=== SUPPLIED DATA ===
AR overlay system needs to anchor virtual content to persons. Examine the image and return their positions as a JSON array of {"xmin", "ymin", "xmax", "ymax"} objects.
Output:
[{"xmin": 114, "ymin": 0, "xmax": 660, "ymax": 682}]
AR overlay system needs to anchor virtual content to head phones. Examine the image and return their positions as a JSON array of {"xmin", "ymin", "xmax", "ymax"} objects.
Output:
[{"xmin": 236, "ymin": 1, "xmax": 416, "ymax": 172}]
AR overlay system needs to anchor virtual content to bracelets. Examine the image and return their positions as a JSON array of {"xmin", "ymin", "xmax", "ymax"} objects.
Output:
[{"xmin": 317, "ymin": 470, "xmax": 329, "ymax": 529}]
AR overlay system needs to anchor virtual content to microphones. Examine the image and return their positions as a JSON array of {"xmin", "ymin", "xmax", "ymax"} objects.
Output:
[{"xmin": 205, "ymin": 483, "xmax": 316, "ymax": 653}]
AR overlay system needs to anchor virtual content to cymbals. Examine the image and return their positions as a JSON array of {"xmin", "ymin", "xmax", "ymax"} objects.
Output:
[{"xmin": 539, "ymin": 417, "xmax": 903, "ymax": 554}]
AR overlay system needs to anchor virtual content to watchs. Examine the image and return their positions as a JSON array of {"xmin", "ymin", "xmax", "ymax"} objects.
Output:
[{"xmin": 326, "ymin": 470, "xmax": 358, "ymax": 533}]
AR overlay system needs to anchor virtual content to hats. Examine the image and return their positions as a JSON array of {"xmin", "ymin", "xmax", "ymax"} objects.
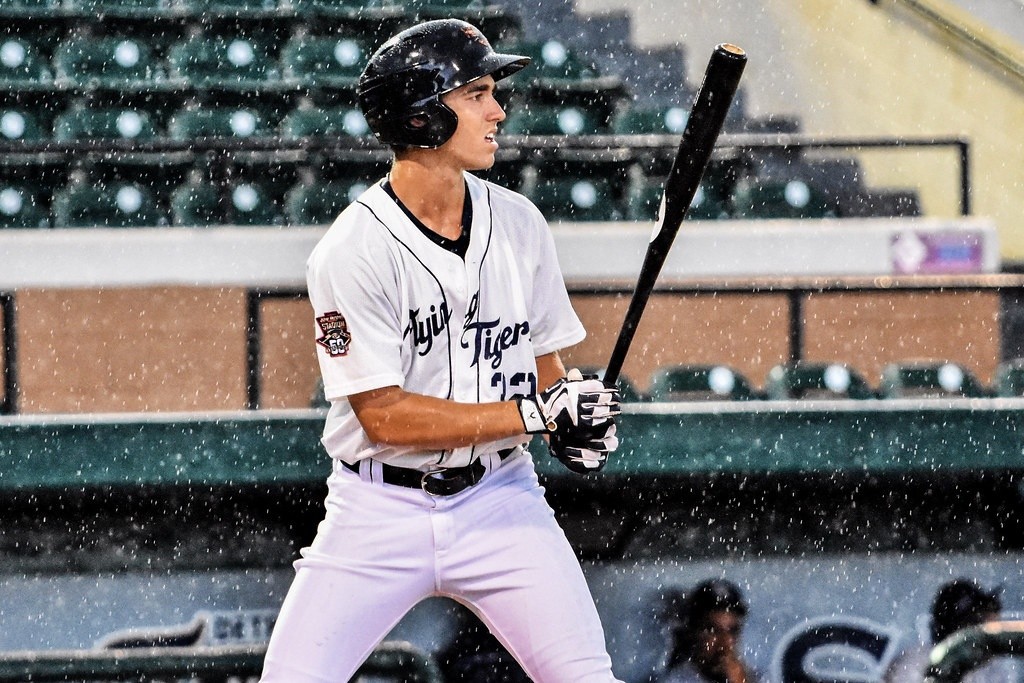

=== SHORT TASK ===
Rewrite the lines above as a numbered list, skipping any blank lines and omitting the pictures.

=== RESPONSE BELOW ===
1. AR overlay system needs to anchor virtual content to persons. Examine the image and return their positions as a JSON array of {"xmin", "ymin", "xmax", "ymax"} objects.
2. Output:
3. [{"xmin": 114, "ymin": 0, "xmax": 660, "ymax": 682}]
4. AR overlay system needs to anchor virtual content to head phones. Examine the image and return their positions as a JSON array of {"xmin", "ymin", "xmax", "ymax"} objects.
5. Output:
6. [{"xmin": 236, "ymin": 1, "xmax": 416, "ymax": 172}]
7. AR overlay system needs to anchor virtual content to bracelets. Examine the image and return their positions as a JSON array of {"xmin", "ymin", "xmax", "ymax"} objects.
8. Output:
9. [{"xmin": 317, "ymin": 470, "xmax": 329, "ymax": 529}]
10. AR overlay system needs to anchor virtual content to microphones. Examine the image and return their positions as a JSON array of {"xmin", "ymin", "xmax", "ymax"} objects.
11. Output:
12. [{"xmin": 205, "ymin": 483, "xmax": 316, "ymax": 653}]
13. AR overlay system needs to anchor virtual content to cymbals. Examine the image and return their positions as a JSON array of {"xmin", "ymin", "xmax", "ymax"} objects.
14. Output:
15. [{"xmin": 539, "ymin": 417, "xmax": 903, "ymax": 554}]
16. AR overlay system needs to anchor virtual content to watchs. Examine the image and return their positions as a JSON array of {"xmin", "ymin", "xmax", "ymax"} objects.
17. Output:
18. [{"xmin": 326, "ymin": 470, "xmax": 358, "ymax": 533}]
19. AR overlay system needs to anchor virtual content to hats. Examine the image and return their positions as a JSON array of {"xmin", "ymin", "xmax", "ymax"} objects.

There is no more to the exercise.